Data records
▼

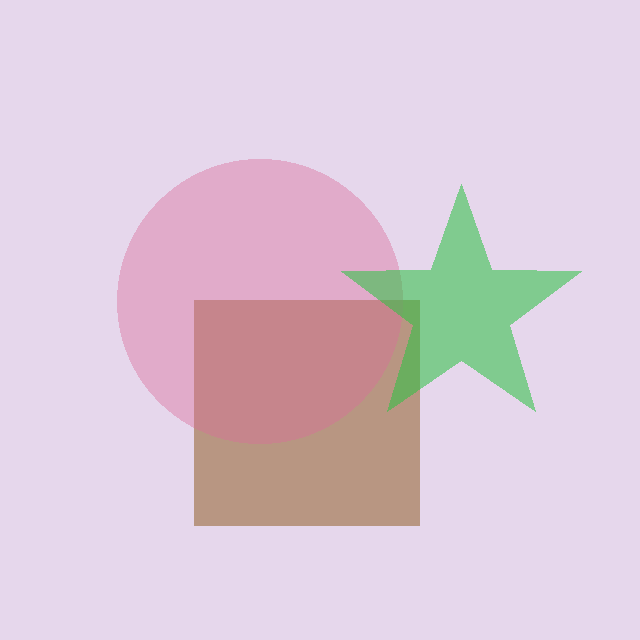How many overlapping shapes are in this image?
There are 3 overlapping shapes in the image.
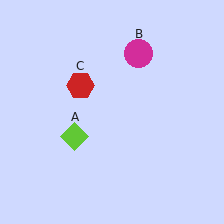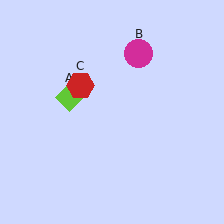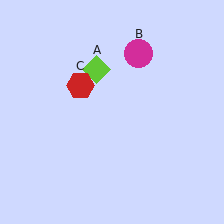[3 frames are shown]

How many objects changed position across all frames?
1 object changed position: lime diamond (object A).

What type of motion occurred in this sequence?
The lime diamond (object A) rotated clockwise around the center of the scene.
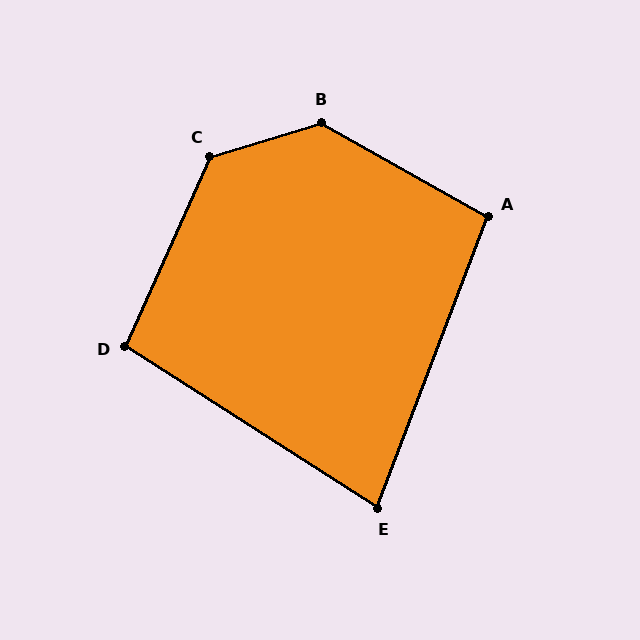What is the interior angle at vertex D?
Approximately 99 degrees (obtuse).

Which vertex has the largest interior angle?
B, at approximately 134 degrees.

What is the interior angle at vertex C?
Approximately 131 degrees (obtuse).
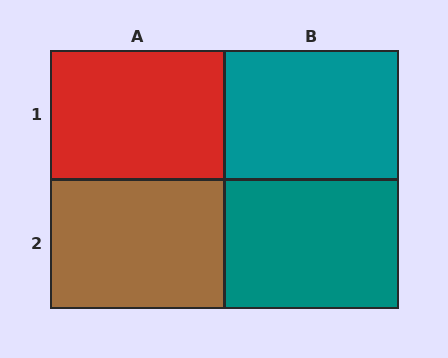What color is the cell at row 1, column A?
Red.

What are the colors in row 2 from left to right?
Brown, teal.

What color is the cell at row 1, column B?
Teal.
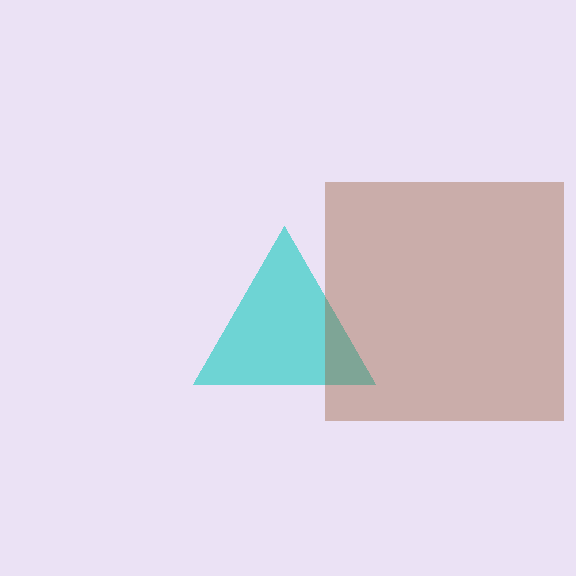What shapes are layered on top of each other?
The layered shapes are: a cyan triangle, a brown square.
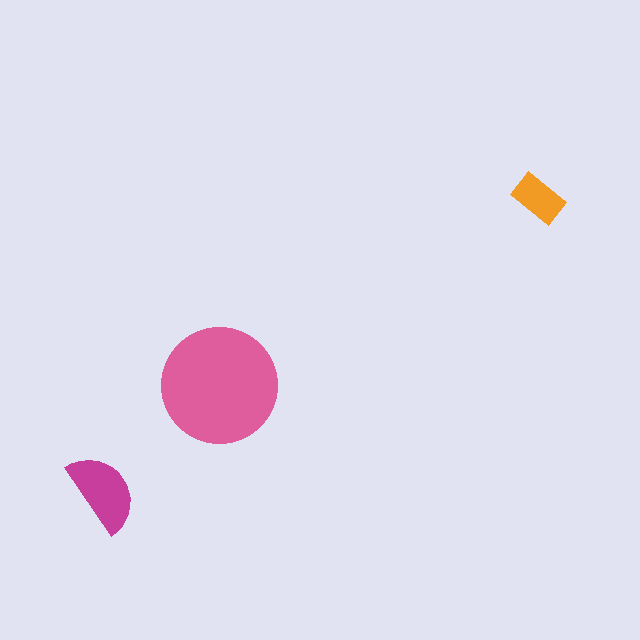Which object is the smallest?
The orange rectangle.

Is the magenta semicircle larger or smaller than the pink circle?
Smaller.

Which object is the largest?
The pink circle.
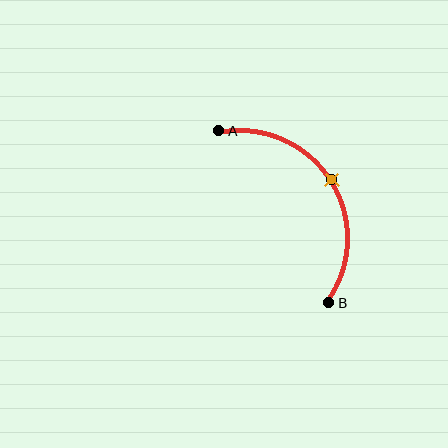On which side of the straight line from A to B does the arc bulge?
The arc bulges to the right of the straight line connecting A and B.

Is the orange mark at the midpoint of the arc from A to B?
Yes. The orange mark lies on the arc at equal arc-length from both A and B — it is the arc midpoint.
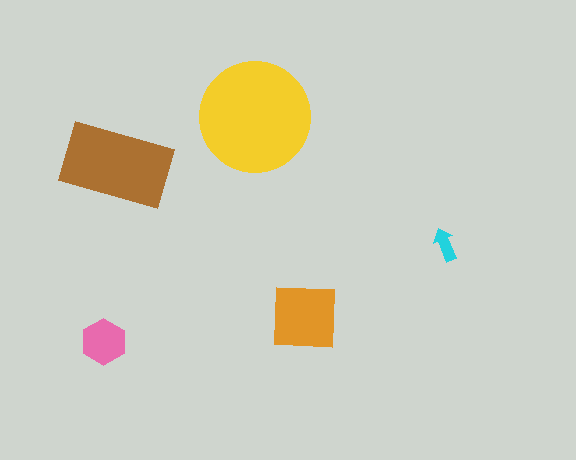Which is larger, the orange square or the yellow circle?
The yellow circle.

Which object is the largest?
The yellow circle.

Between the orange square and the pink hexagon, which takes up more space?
The orange square.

▲

Given problem
Without the pictures, reproduce every line of the records above exactly.

Completed task
How many overlapping shapes are in this image?
There are 3 overlapping shapes in the image.
[3 frames are shown]

How many objects changed position across all frames?
1 object changed position: lime diamond (object A).

What type of motion occurred in this sequence?
The lime diamond (object A) rotated clockwise around the center of the scene.
What is the interior angle at vertex D?
Approximately 99 degrees (obtuse).

Which vertex has the largest interior angle?
B, at approximately 134 degrees.

What is the interior angle at vertex C?
Approximately 131 degrees (obtuse).
What color is the cell at row 1, column A?
Red.

What are the colors in row 2 from left to right?
Brown, teal.

What color is the cell at row 1, column B?
Teal.
What shapes are layered on top of each other?
The layered shapes are: a cyan triangle, a brown square.
Which object is the smallest?
The orange rectangle.

Is the magenta semicircle larger or smaller than the pink circle?
Smaller.

Which object is the largest?
The pink circle.
On which side of the straight line from A to B does the arc bulge?
The arc bulges to the right of the straight line connecting A and B.

Is the orange mark at the midpoint of the arc from A to B?
Yes. The orange mark lies on the arc at equal arc-length from both A and B — it is the arc midpoint.
Which is larger, the orange square or the yellow circle?
The yellow circle.

Which object is the largest?
The yellow circle.

Between the orange square and the pink hexagon, which takes up more space?
The orange square.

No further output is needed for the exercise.